### Set problem
Skip every picture, and extract verbatim the lines from the line containing "[Two images are shown]" to the line containing "What is the", both lines included.

### Data records
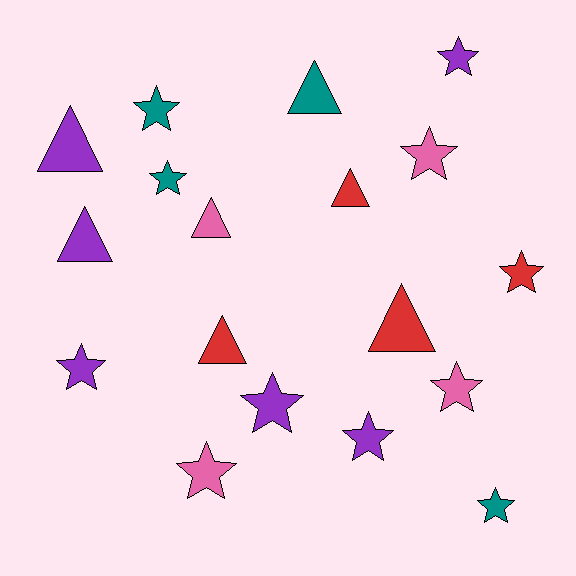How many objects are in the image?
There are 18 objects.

* * *

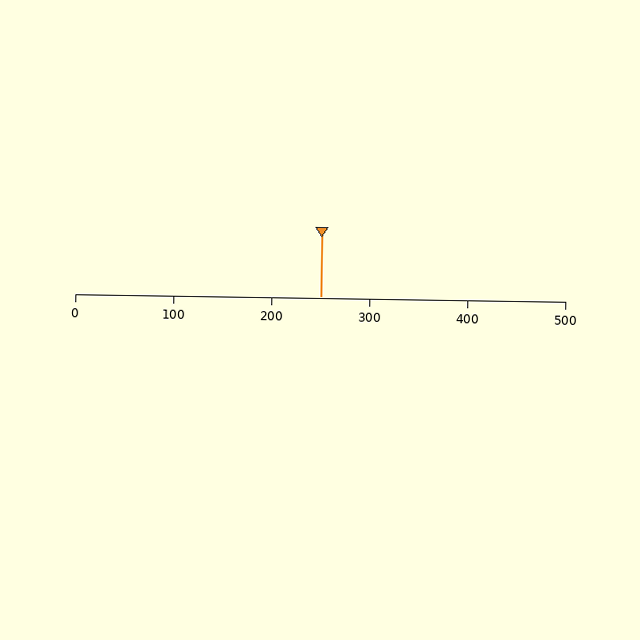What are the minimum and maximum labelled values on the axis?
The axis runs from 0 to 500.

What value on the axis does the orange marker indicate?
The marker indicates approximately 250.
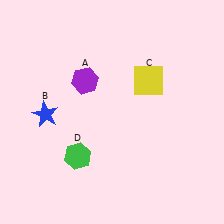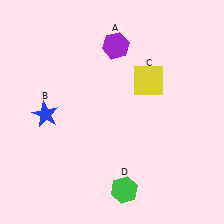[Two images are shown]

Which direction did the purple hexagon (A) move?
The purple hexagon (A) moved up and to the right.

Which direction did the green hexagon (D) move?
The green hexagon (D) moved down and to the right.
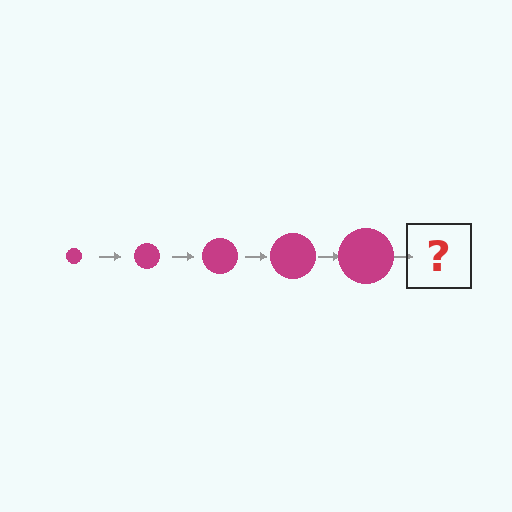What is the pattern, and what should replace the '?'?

### Answer for the task
[Two images are shown]

Which direction did the purple hexagon (A) move?
The purple hexagon (A) moved up and to the right.

Which direction did the green hexagon (D) move?
The green hexagon (D) moved down and to the right.
What is the pattern, and what should replace the '?'?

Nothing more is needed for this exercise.